### Data extract
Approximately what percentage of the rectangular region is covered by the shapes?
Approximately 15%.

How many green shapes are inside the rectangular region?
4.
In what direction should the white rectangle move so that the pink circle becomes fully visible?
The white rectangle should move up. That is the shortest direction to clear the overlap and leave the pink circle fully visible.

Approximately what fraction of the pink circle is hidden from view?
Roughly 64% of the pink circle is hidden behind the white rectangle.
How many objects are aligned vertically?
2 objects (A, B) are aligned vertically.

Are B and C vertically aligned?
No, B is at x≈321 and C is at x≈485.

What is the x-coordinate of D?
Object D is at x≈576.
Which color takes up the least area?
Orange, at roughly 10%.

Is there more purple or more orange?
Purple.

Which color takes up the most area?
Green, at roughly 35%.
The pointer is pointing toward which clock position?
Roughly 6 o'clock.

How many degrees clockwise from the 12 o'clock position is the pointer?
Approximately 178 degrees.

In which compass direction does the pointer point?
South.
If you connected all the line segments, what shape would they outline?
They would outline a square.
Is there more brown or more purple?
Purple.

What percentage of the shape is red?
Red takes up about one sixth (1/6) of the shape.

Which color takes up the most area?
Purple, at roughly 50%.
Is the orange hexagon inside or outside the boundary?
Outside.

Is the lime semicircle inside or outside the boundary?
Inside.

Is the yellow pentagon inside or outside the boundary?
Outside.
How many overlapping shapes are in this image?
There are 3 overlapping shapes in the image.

---

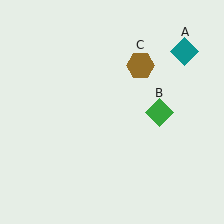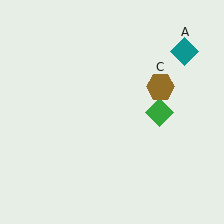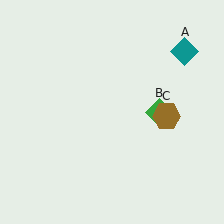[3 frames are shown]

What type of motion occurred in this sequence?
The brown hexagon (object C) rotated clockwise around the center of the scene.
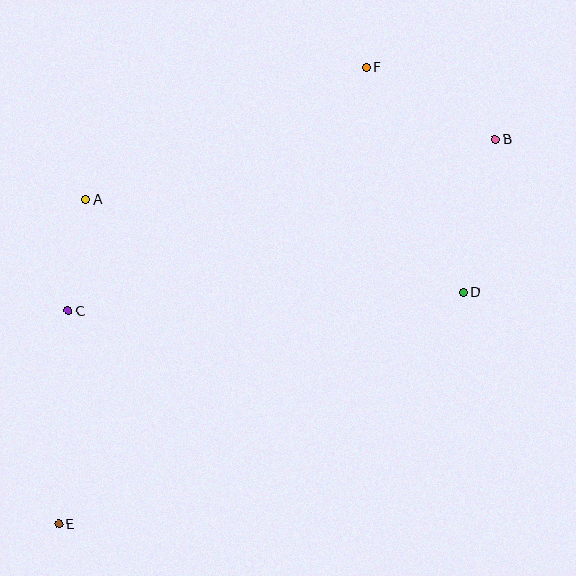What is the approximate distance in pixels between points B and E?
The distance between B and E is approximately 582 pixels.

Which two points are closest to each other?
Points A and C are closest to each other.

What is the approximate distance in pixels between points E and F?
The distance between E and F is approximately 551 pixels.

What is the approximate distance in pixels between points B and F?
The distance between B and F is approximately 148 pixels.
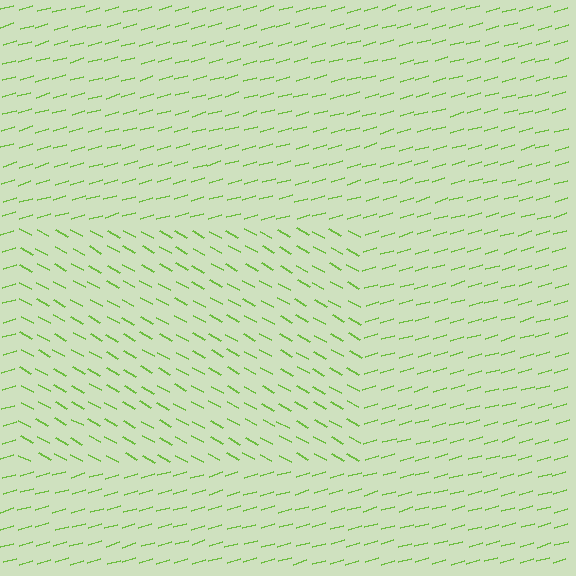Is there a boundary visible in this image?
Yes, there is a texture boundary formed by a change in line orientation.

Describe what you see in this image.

* * *

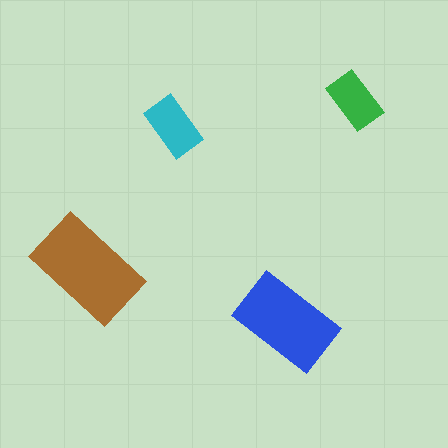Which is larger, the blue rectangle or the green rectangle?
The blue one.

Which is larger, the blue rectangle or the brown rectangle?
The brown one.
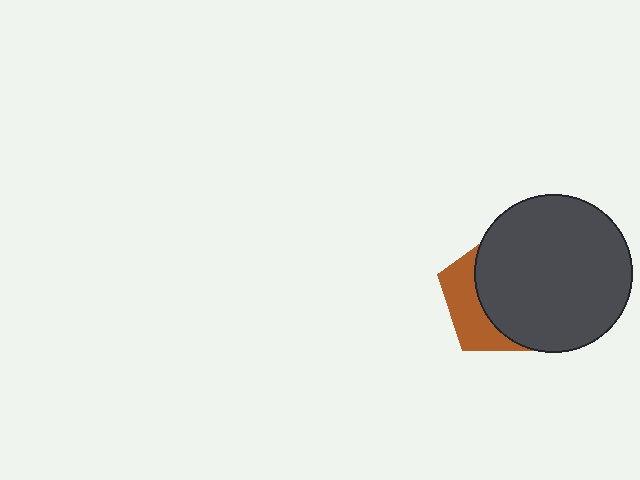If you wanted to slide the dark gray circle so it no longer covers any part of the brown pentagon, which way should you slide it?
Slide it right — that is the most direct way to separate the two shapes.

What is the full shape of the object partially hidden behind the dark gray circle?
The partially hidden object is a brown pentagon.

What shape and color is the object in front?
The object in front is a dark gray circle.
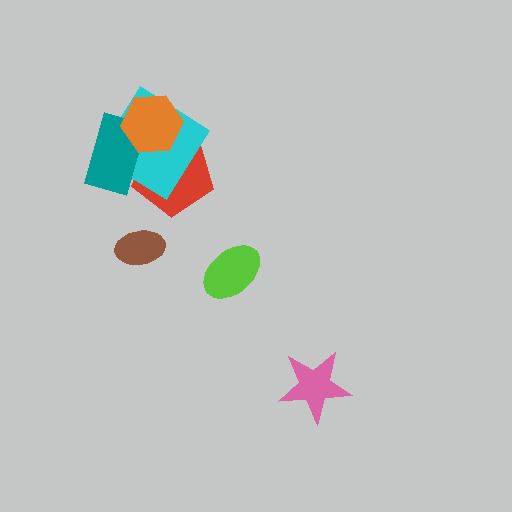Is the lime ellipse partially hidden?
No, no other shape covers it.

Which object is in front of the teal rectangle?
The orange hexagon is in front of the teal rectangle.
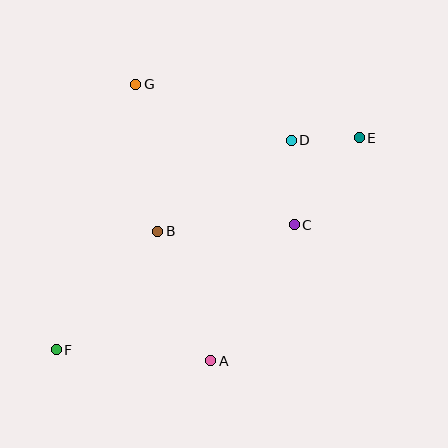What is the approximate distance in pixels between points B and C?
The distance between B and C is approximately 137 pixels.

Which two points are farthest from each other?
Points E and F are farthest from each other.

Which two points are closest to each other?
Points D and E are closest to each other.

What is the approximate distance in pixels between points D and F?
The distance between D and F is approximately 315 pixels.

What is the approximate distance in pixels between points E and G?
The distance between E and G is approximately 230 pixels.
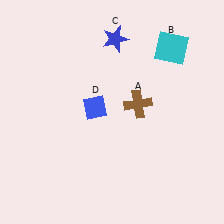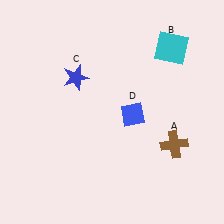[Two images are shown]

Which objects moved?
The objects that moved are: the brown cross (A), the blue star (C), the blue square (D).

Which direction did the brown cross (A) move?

### Task statement
Transcribe exactly, and only, the lines beginning at the line containing "Which objects moved?" and ending at the line containing "Which direction did the brown cross (A) move?", both inclusive.

### Final result
Which objects moved?
The objects that moved are: the brown cross (A), the blue star (C), the blue square (D).

Which direction did the brown cross (A) move?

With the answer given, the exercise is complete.